Reproduce every entry below precisely; do not include the pictures.

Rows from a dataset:
[BEGIN]

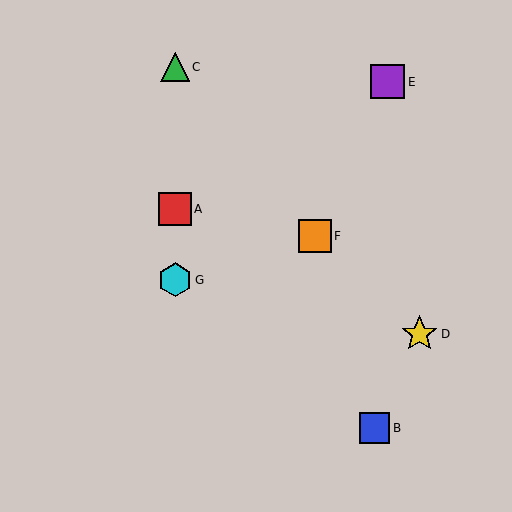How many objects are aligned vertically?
3 objects (A, C, G) are aligned vertically.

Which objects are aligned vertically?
Objects A, C, G are aligned vertically.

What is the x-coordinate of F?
Object F is at x≈315.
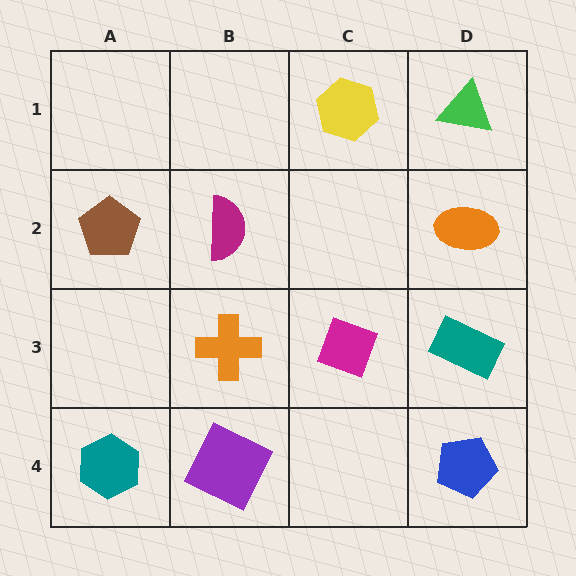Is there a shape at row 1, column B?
No, that cell is empty.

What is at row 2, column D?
An orange ellipse.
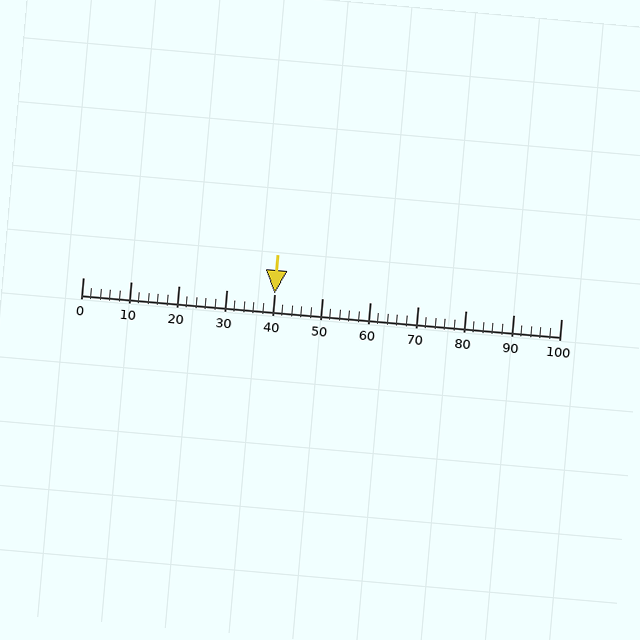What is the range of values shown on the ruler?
The ruler shows values from 0 to 100.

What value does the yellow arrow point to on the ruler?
The yellow arrow points to approximately 40.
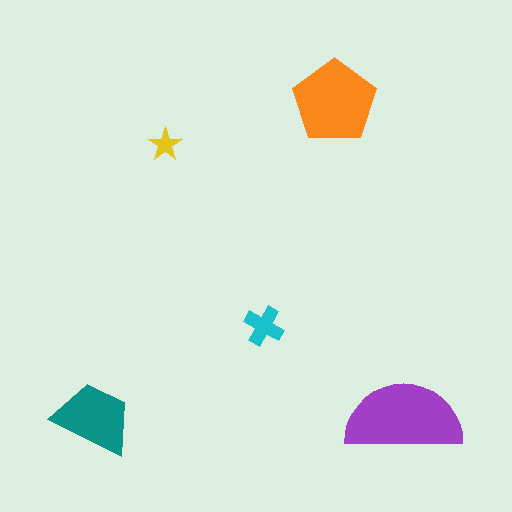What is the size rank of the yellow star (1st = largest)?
5th.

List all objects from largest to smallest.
The purple semicircle, the orange pentagon, the teal trapezoid, the cyan cross, the yellow star.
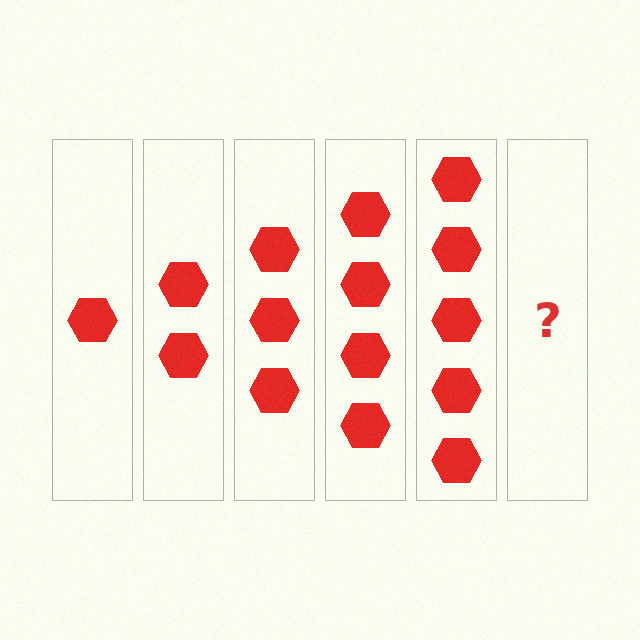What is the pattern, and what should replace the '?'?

[END]

Complete response -
How many objects are aligned vertically?
3 objects (A, C, G) are aligned vertically.

Which objects are aligned vertically?
Objects A, C, G are aligned vertically.

What is the x-coordinate of F?
Object F is at x≈315.
Is there a shape at row 1, column B?
No, that cell is empty.

What is at row 2, column D?
An orange ellipse.
What is the range of values shown on the ruler?
The ruler shows values from 0 to 100.

What value does the yellow arrow point to on the ruler?
The yellow arrow points to approximately 40.
What is the size rank of the yellow star (1st = largest)?
5th.

List all objects from largest to smallest.
The purple semicircle, the orange pentagon, the teal trapezoid, the cyan cross, the yellow star.
What is the pattern, and what should replace the '?'?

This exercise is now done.